[START OF Data entries]

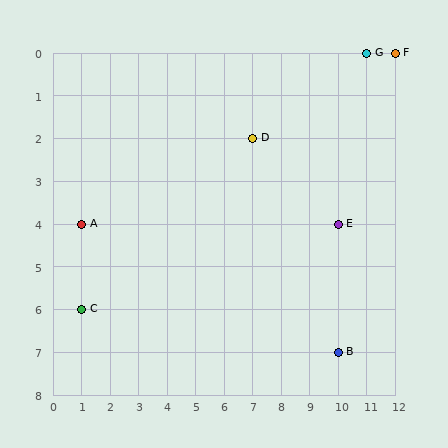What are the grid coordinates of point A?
Point A is at grid coordinates (1, 4).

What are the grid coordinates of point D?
Point D is at grid coordinates (7, 2).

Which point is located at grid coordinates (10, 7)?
Point B is at (10, 7).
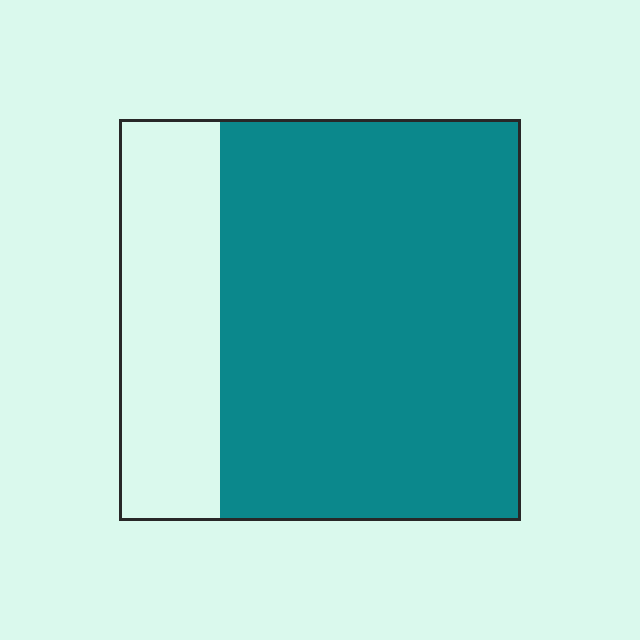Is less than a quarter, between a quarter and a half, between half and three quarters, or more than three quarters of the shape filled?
Between half and three quarters.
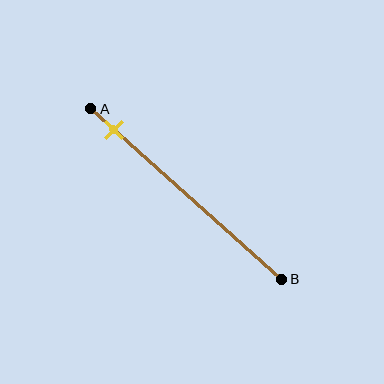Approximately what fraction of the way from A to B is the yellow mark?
The yellow mark is approximately 10% of the way from A to B.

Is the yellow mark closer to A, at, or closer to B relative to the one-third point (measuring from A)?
The yellow mark is closer to point A than the one-third point of segment AB.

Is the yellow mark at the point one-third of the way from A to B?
No, the mark is at about 10% from A, not at the 33% one-third point.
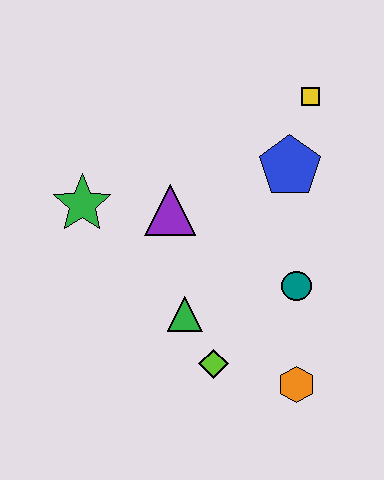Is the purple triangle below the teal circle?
No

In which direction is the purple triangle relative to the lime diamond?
The purple triangle is above the lime diamond.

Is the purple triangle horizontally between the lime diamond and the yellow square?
No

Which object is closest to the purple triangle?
The green star is closest to the purple triangle.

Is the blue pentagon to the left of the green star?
No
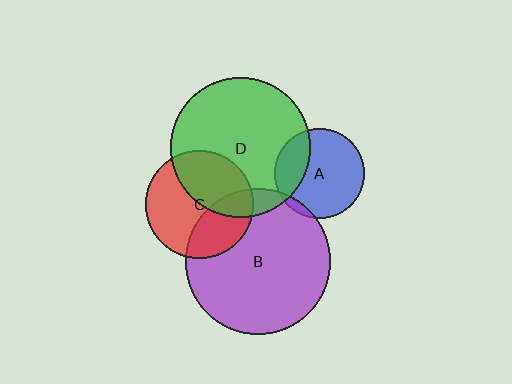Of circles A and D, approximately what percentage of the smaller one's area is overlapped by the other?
Approximately 25%.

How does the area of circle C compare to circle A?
Approximately 1.4 times.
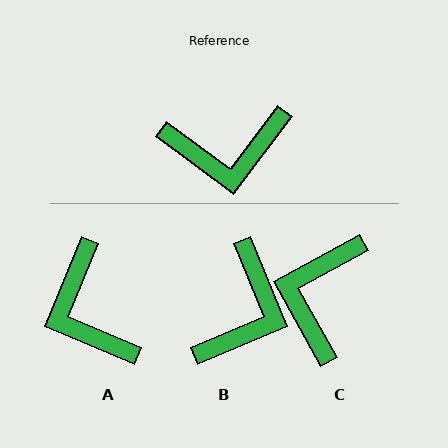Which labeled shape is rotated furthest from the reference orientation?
C, about 114 degrees away.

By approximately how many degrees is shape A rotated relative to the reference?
Approximately 76 degrees clockwise.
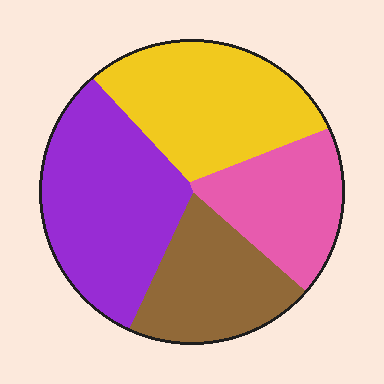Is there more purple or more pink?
Purple.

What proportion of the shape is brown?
Brown covers around 20% of the shape.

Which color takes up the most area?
Purple, at roughly 30%.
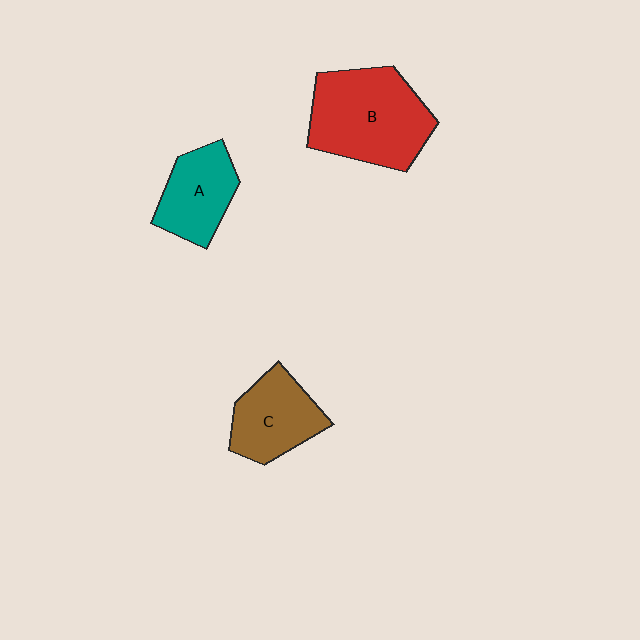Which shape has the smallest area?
Shape A (teal).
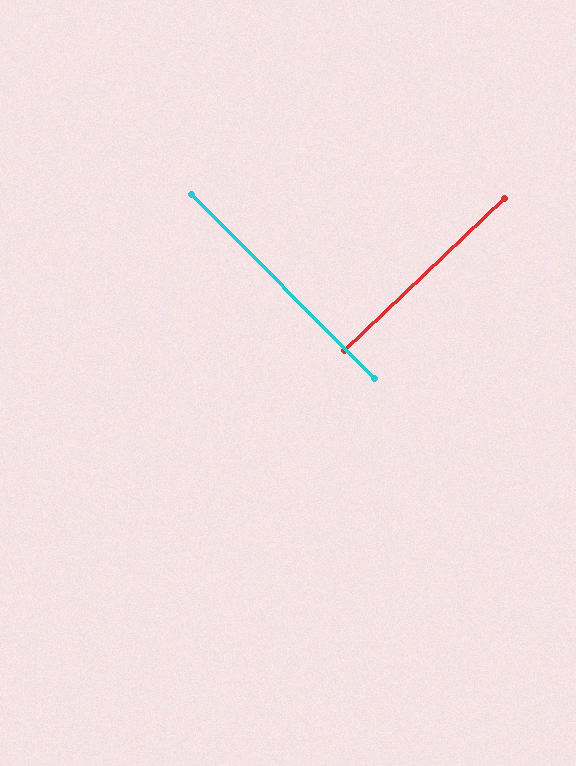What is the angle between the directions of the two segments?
Approximately 89 degrees.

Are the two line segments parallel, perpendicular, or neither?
Perpendicular — they meet at approximately 89°.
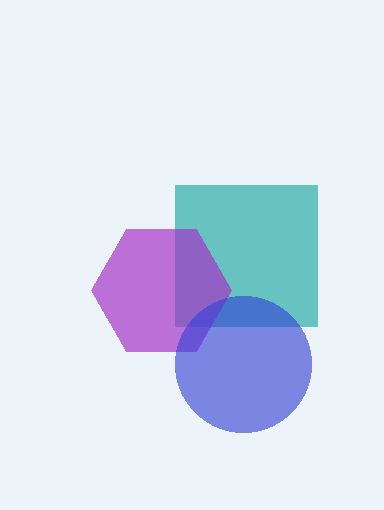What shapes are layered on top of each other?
The layered shapes are: a teal square, a purple hexagon, a blue circle.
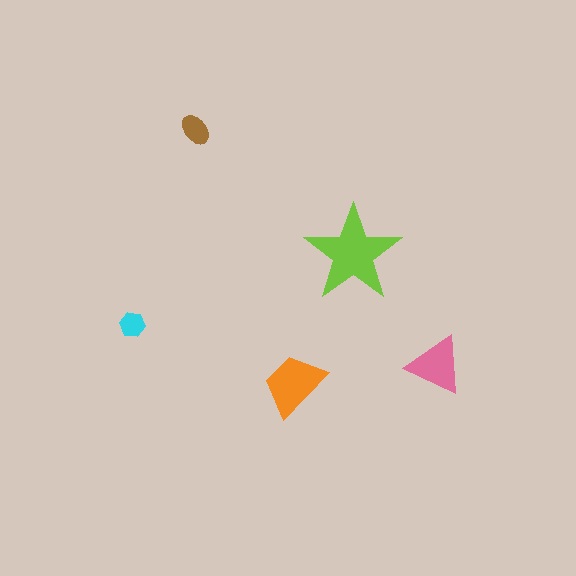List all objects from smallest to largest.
The cyan hexagon, the brown ellipse, the pink triangle, the orange trapezoid, the lime star.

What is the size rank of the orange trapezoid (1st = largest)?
2nd.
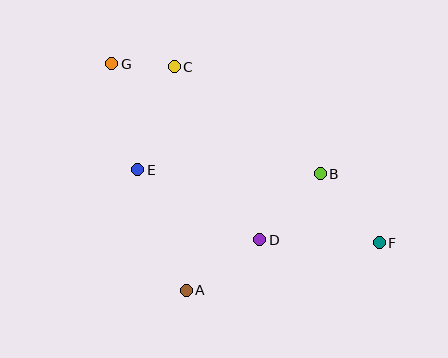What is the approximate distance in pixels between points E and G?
The distance between E and G is approximately 109 pixels.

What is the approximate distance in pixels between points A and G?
The distance between A and G is approximately 238 pixels.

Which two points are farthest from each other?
Points F and G are farthest from each other.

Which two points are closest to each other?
Points C and G are closest to each other.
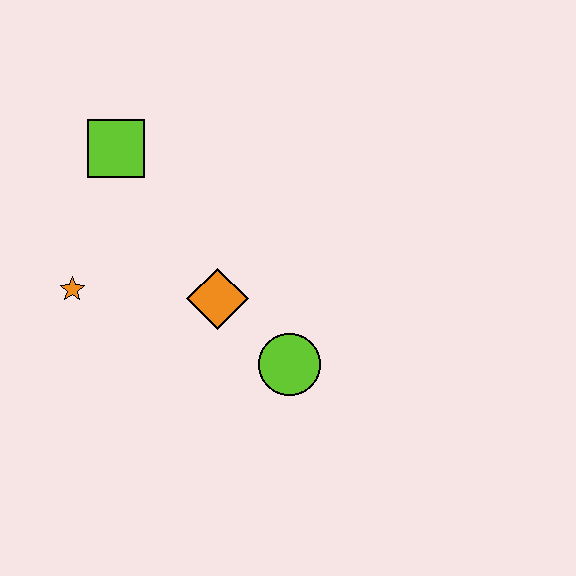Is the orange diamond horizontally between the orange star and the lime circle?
Yes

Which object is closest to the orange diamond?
The lime circle is closest to the orange diamond.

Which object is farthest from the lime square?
The lime circle is farthest from the lime square.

[END OF Data entries]

* To be done
Skip the pictures and copy exactly the lines from the one containing "Which object is closest to the purple" through the end of the material, both ends included.

* Solution below
Which object is closest to the purple triangle?
The green star is closest to the purple triangle.

Is the blue pentagon to the left of the green star?
No
Of circles A and D, approximately what percentage of the smaller one's area is overlapped by the other?
Approximately 25%.

How does the area of circle C compare to circle A?
Approximately 1.4 times.
Which labeled shape is rotated furthest from the reference orientation?
C, about 114 degrees away.

By approximately how many degrees is shape A rotated relative to the reference?
Approximately 76 degrees clockwise.
Is there more purple or more pink?
Purple.

What proportion of the shape is brown?
Brown covers around 20% of the shape.

Which color takes up the most area?
Purple, at roughly 30%.
Which shape has the smallest area?
Shape A (teal).
What is the angle between the directions of the two segments?
Approximately 89 degrees.

Are the two line segments parallel, perpendicular, or neither?
Perpendicular — they meet at approximately 89°.
What shapes are layered on top of each other?
The layered shapes are: a teal square, a purple hexagon, a blue circle.
List all objects from smallest to largest.
The cyan hexagon, the brown ellipse, the pink triangle, the orange trapezoid, the lime star.

What is the size rank of the orange trapezoid (1st = largest)?
2nd.
What is the approximate distance in pixels between points E and G?
The distance between E and G is approximately 109 pixels.

What is the approximate distance in pixels between points A and G?
The distance between A and G is approximately 238 pixels.

Which two points are farthest from each other?
Points F and G are farthest from each other.

Which two points are closest to each other?
Points C and G are closest to each other.
Is the orange diamond horizontally between the orange star and the lime circle?
Yes

Which object is closest to the orange diamond?
The lime circle is closest to the orange diamond.

Which object is farthest from the lime square?
The lime circle is farthest from the lime square.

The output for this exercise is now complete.